## [GIVEN REQUEST]
Only the lines from the one holding "What distinguishes the two groups?" to the end of the data should be echoed, exactly as they appear, minus the pictures.

(Generated shape exercises)
***
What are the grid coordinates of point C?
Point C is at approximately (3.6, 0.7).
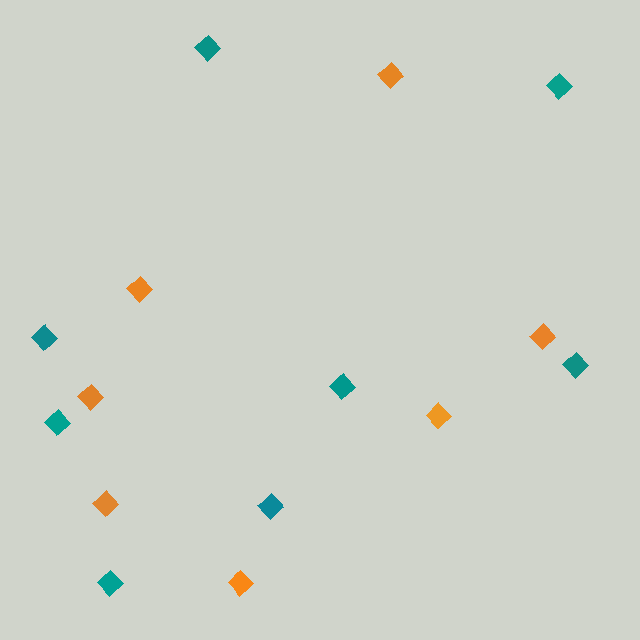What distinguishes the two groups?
There are 2 groups: one group of teal diamonds (8) and one group of orange diamonds (7).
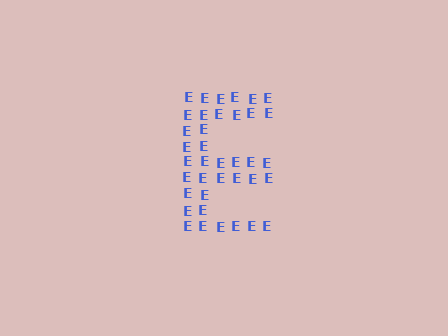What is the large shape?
The large shape is the letter E.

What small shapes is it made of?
It is made of small letter E's.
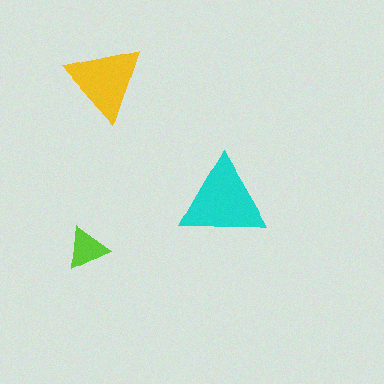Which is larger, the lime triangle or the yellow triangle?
The yellow one.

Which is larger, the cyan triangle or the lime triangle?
The cyan one.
***
## [WRITTEN ANSWER]
What distinguishes the two groups?
There are 2 groups: one group of teal diamonds (8) and one group of orange diamonds (7).
What is the large shape?
The large shape is the letter E.

What small shapes is it made of?
It is made of small letter E's.
Which is larger, the lime triangle or the yellow triangle?
The yellow one.

Which is larger, the cyan triangle or the lime triangle?
The cyan one.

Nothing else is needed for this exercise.